-- START EXCERPTED DATA --

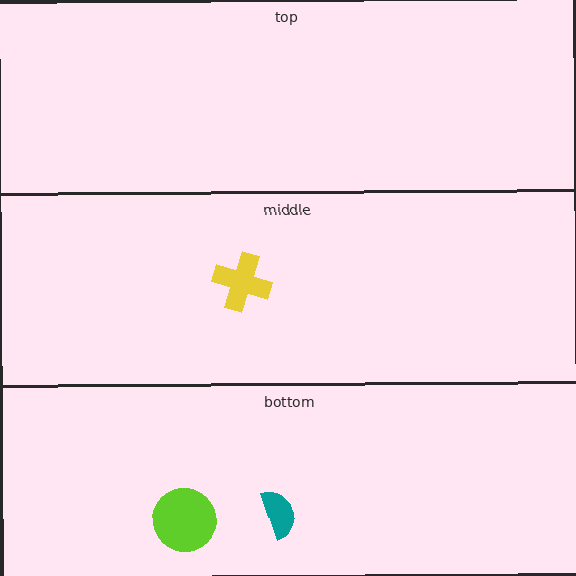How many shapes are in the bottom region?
2.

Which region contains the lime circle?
The bottom region.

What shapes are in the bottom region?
The lime circle, the teal semicircle.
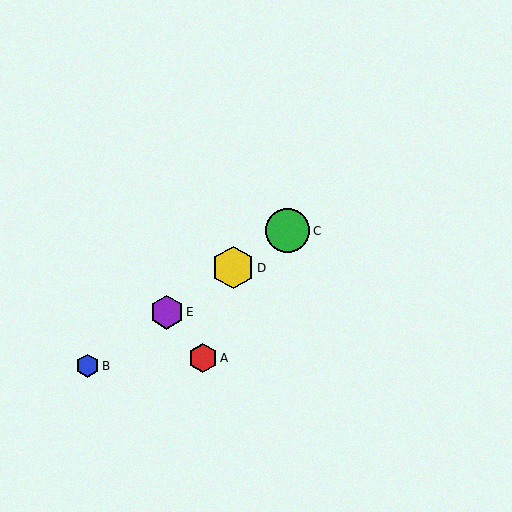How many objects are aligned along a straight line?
4 objects (B, C, D, E) are aligned along a straight line.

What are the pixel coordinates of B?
Object B is at (88, 366).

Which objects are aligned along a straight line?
Objects B, C, D, E are aligned along a straight line.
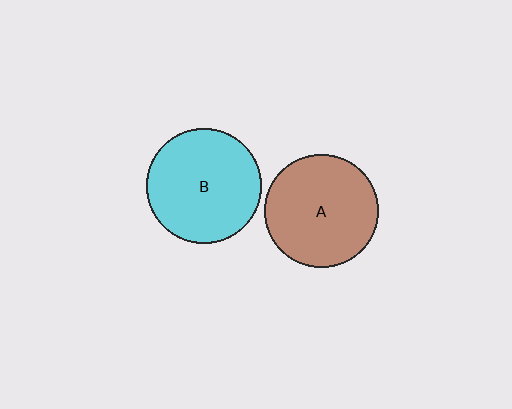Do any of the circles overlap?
No, none of the circles overlap.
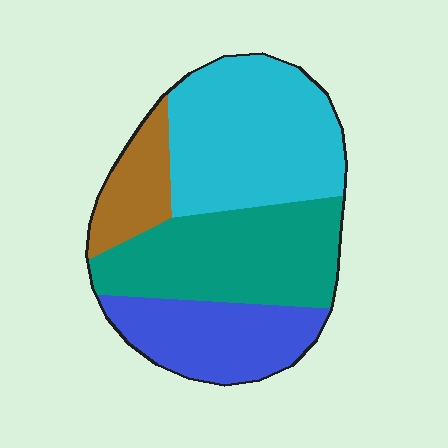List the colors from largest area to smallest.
From largest to smallest: cyan, teal, blue, brown.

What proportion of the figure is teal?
Teal covers 32% of the figure.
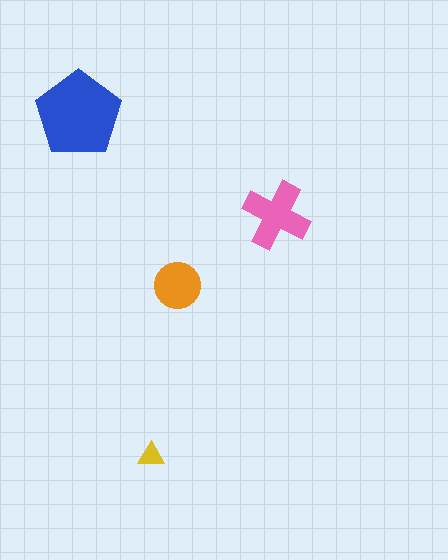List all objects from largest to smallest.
The blue pentagon, the pink cross, the orange circle, the yellow triangle.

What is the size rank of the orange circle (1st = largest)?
3rd.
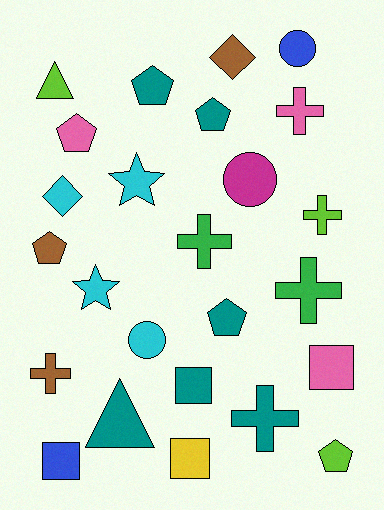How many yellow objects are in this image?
There is 1 yellow object.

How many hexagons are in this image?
There are no hexagons.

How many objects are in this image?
There are 25 objects.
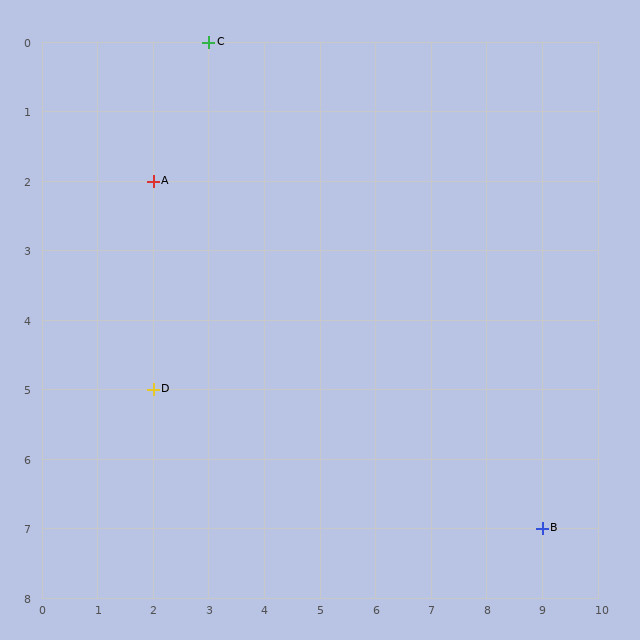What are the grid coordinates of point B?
Point B is at grid coordinates (9, 7).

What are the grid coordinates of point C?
Point C is at grid coordinates (3, 0).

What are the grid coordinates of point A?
Point A is at grid coordinates (2, 2).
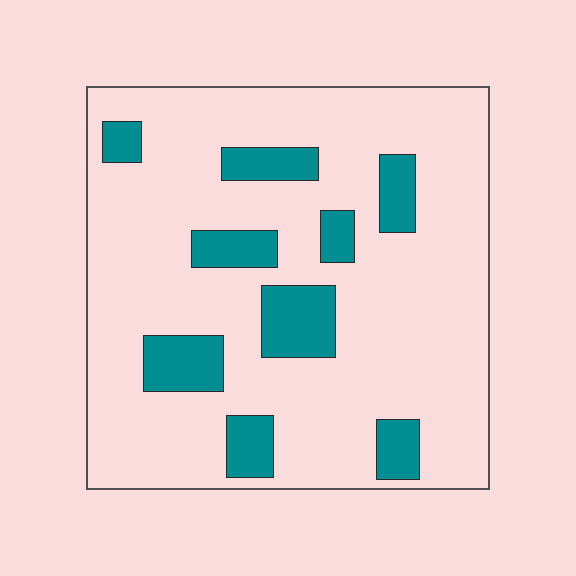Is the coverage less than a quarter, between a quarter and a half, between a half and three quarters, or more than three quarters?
Less than a quarter.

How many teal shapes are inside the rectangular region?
9.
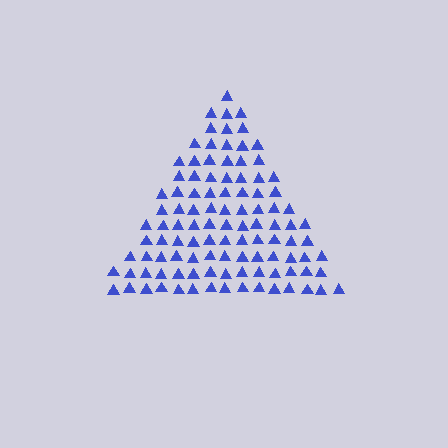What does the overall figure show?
The overall figure shows a triangle.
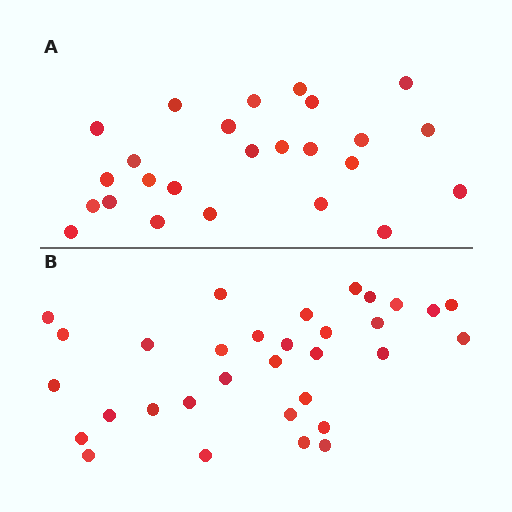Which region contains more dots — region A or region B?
Region B (the bottom region) has more dots.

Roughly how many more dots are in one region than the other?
Region B has roughly 8 or so more dots than region A.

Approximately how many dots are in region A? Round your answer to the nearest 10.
About 30 dots. (The exact count is 25, which rounds to 30.)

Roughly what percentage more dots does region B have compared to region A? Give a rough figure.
About 30% more.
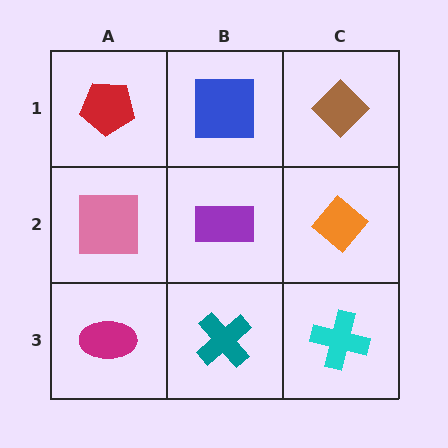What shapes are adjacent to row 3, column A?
A pink square (row 2, column A), a teal cross (row 3, column B).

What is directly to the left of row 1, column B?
A red pentagon.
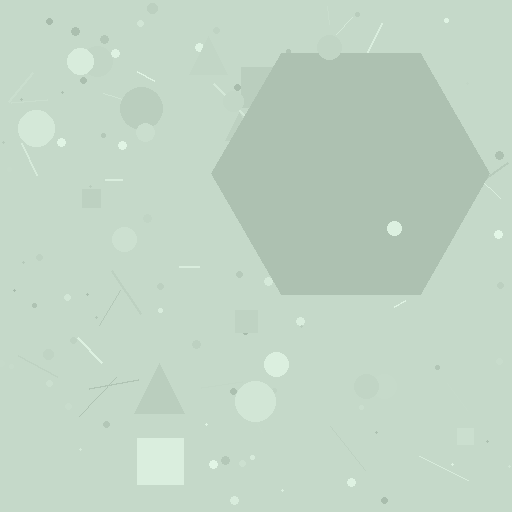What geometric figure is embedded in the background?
A hexagon is embedded in the background.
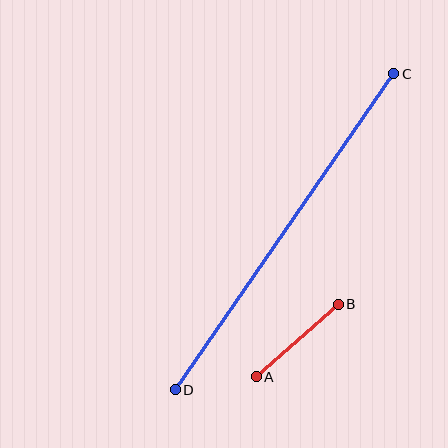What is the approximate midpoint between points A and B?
The midpoint is at approximately (297, 341) pixels.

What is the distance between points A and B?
The distance is approximately 109 pixels.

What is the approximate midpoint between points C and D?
The midpoint is at approximately (285, 232) pixels.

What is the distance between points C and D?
The distance is approximately 385 pixels.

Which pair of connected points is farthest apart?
Points C and D are farthest apart.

-- END EXCERPTED DATA --

* _AIM_
Reproduce the listing exactly. Leave its pictures out.

* _CORRECT RESPONSE_
How many shapes are in the bottom region?
2.

Which region contains the lime circle?
The bottom region.

What shapes are in the bottom region?
The lime circle, the teal semicircle.
How many objects are aligned along a straight line?
4 objects (B, C, D, E) are aligned along a straight line.

What are the pixel coordinates of B?
Object B is at (88, 366).

Which objects are aligned along a straight line?
Objects B, C, D, E are aligned along a straight line.
Do any of the circles overlap?
No, none of the circles overlap.
List the colors from largest area to smallest.
From largest to smallest: cyan, teal, blue, brown.

What proportion of the figure is teal?
Teal covers 32% of the figure.
List all objects from largest to smallest.
The blue pentagon, the pink cross, the orange circle, the yellow triangle.

What is the size rank of the orange circle (1st = largest)?
3rd.
How many yellow objects are in this image?
There is 1 yellow object.

How many hexagons are in this image?
There are no hexagons.

How many objects are in this image?
There are 25 objects.
What are the grid coordinates of point B?
Point B is at grid coordinates (9, 7).

What are the grid coordinates of point C?
Point C is at grid coordinates (3, 0).

What are the grid coordinates of point A?
Point A is at grid coordinates (2, 2).
Is the coverage less than a quarter, between a quarter and a half, between a half and three quarters, or more than three quarters?
Less than a quarter.

How many teal shapes are inside the rectangular region?
9.
What does the overall figure show?
The overall figure shows a triangle.
Which region contains more dots — region A or region B?
Region B (the bottom region) has more dots.

Roughly how many more dots are in one region than the other?
Region B has roughly 8 or so more dots than region A.

Approximately how many dots are in region A? Round your answer to the nearest 10.
About 30 dots. (The exact count is 25, which rounds to 30.)

Roughly what percentage more dots does region B have compared to region A? Give a rough figure.
About 30% more.
What shapes are adjacent to row 3, column A?
A pink square (row 2, column A), a teal cross (row 3, column B).

What is directly to the left of row 1, column B?
A red pentagon.
What geometric figure is embedded in the background?
A hexagon is embedded in the background.
What is the approximate midpoint between points A and B?
The midpoint is at approximately (297, 341) pixels.

What is the distance between points A and B?
The distance is approximately 109 pixels.

What is the approximate midpoint between points C and D?
The midpoint is at approximately (285, 232) pixels.

What is the distance between points C and D?
The distance is approximately 385 pixels.

Which pair of connected points is farthest apart?
Points C and D are farthest apart.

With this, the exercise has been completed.